**DESCRIPTION OF THE TASK**
Set the pictures aside and set down only the lines from the line holding "What order of" through the end of the entries below, ends included.

(Records from a data source)

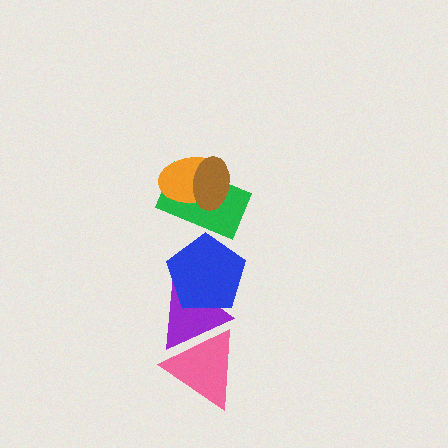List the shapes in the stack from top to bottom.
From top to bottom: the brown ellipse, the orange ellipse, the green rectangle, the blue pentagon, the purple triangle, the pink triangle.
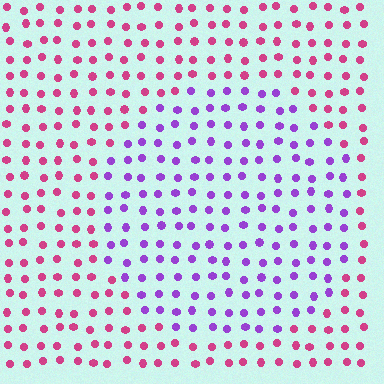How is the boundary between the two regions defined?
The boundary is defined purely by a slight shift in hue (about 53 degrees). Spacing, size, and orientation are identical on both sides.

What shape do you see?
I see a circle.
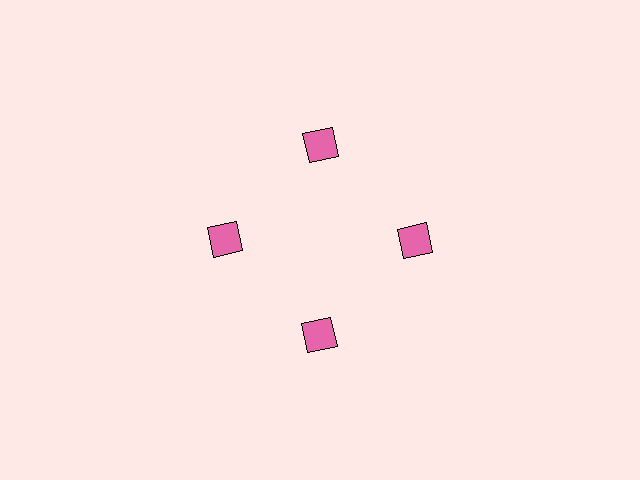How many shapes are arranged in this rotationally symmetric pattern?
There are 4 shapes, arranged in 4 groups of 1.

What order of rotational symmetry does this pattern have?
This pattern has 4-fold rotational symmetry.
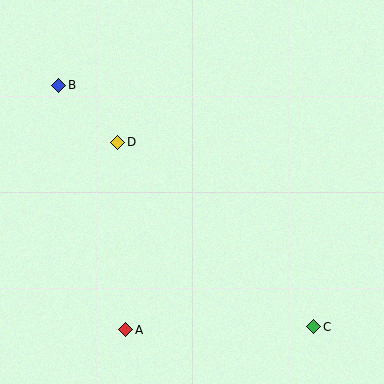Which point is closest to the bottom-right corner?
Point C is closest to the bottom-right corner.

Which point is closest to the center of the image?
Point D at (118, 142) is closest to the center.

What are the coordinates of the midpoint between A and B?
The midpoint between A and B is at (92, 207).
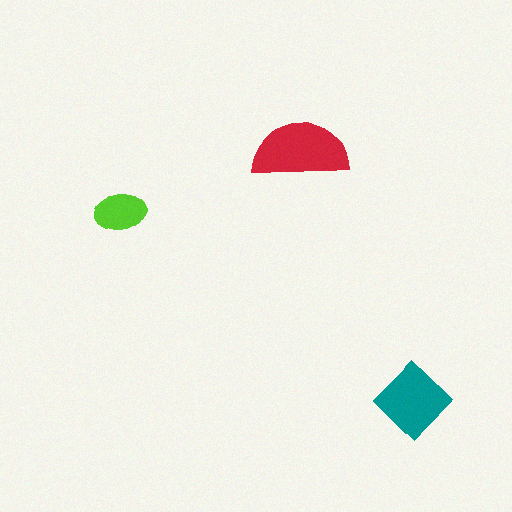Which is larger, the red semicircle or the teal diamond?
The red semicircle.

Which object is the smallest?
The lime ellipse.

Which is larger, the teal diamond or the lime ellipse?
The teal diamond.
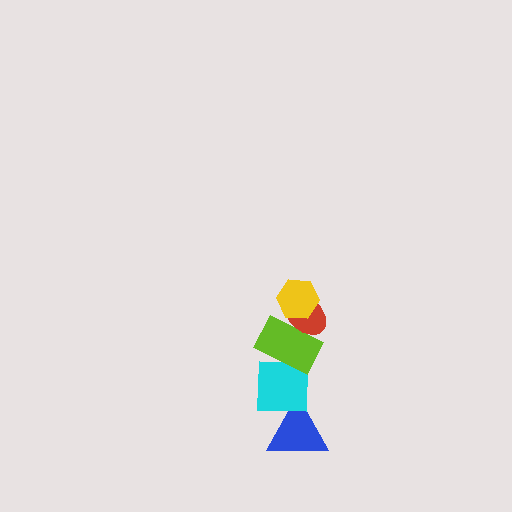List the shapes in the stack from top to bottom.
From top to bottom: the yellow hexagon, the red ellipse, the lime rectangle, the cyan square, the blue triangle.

**EXERCISE SOLUTION**
What order of rotational symmetry does this pattern have?
This pattern has 4-fold rotational symmetry.
Which point is closest to the bottom-right corner?
Point C is closest to the bottom-right corner.

Which point is closest to the center of the image?
Point D at (118, 142) is closest to the center.

What are the coordinates of the midpoint between A and B?
The midpoint between A and B is at (92, 207).
Which is larger, the red semicircle or the teal diamond?
The red semicircle.

Which object is the smallest?
The lime ellipse.

Which is larger, the teal diamond or the lime ellipse?
The teal diamond.
List the shapes in the stack from top to bottom.
From top to bottom: the yellow hexagon, the red ellipse, the lime rectangle, the cyan square, the blue triangle.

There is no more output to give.